Transcribe exactly the entries from the "What is the distance between points E and F?" line to the end, both included, minus pictures.

>> start Data rows

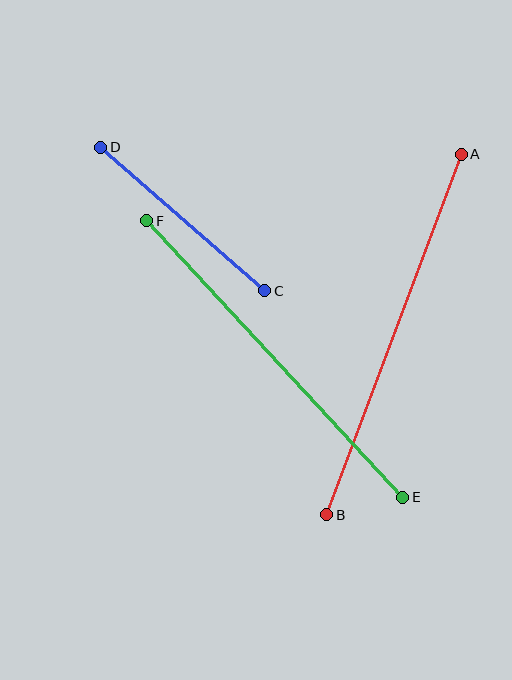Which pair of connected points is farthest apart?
Points A and B are farthest apart.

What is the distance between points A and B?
The distance is approximately 385 pixels.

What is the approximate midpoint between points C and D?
The midpoint is at approximately (183, 219) pixels.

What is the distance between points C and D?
The distance is approximately 218 pixels.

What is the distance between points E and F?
The distance is approximately 377 pixels.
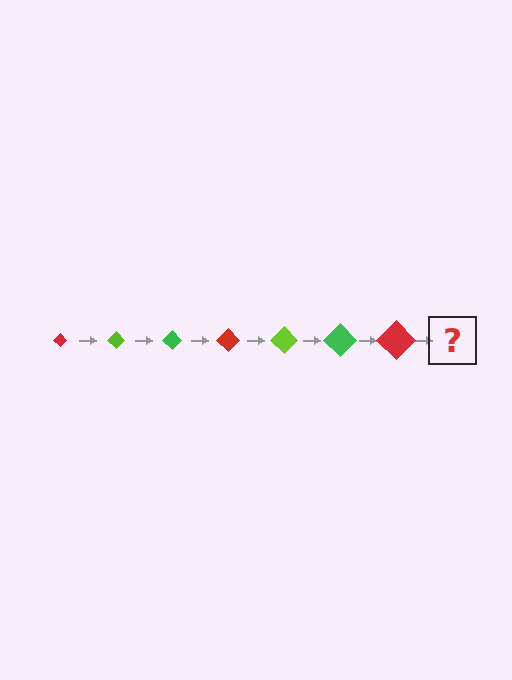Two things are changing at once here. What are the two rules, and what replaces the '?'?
The two rules are that the diamond grows larger each step and the color cycles through red, lime, and green. The '?' should be a lime diamond, larger than the previous one.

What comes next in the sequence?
The next element should be a lime diamond, larger than the previous one.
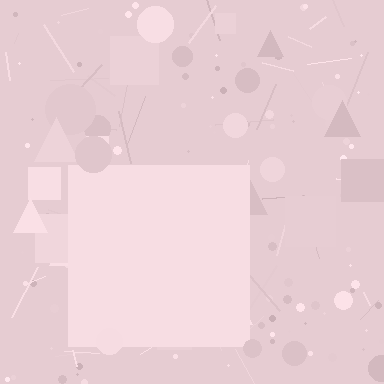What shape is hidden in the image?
A square is hidden in the image.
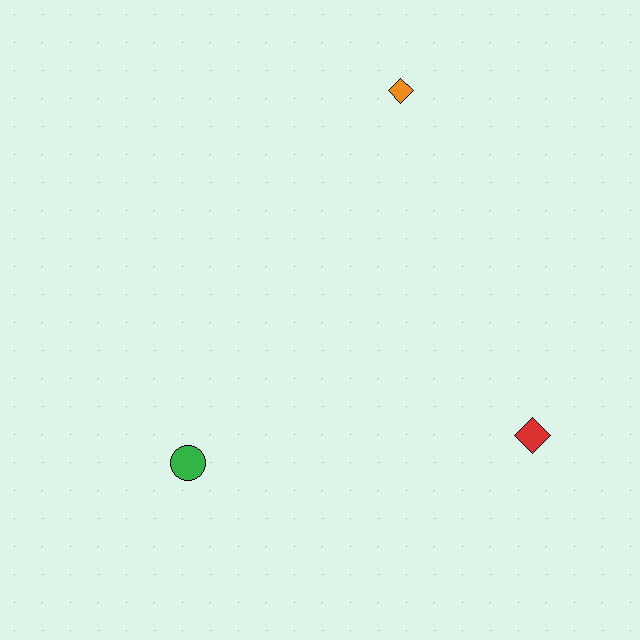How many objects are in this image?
There are 3 objects.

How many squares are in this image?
There are no squares.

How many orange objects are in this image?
There is 1 orange object.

>> end Data rows

Output below -
What is the distance between points E and F?
The distance is approximately 377 pixels.
Two things are changing at once here. What are the two rules, and what replaces the '?'?
The two rules are that the diamond grows larger each step and the color cycles through red, lime, and green. The '?' should be a lime diamond, larger than the previous one.

What comes next in the sequence?
The next element should be a lime diamond, larger than the previous one.
What shape is hidden in the image?
A square is hidden in the image.
How many objects are in this image?
There are 3 objects.

How many squares are in this image?
There are no squares.

How many orange objects are in this image?
There is 1 orange object.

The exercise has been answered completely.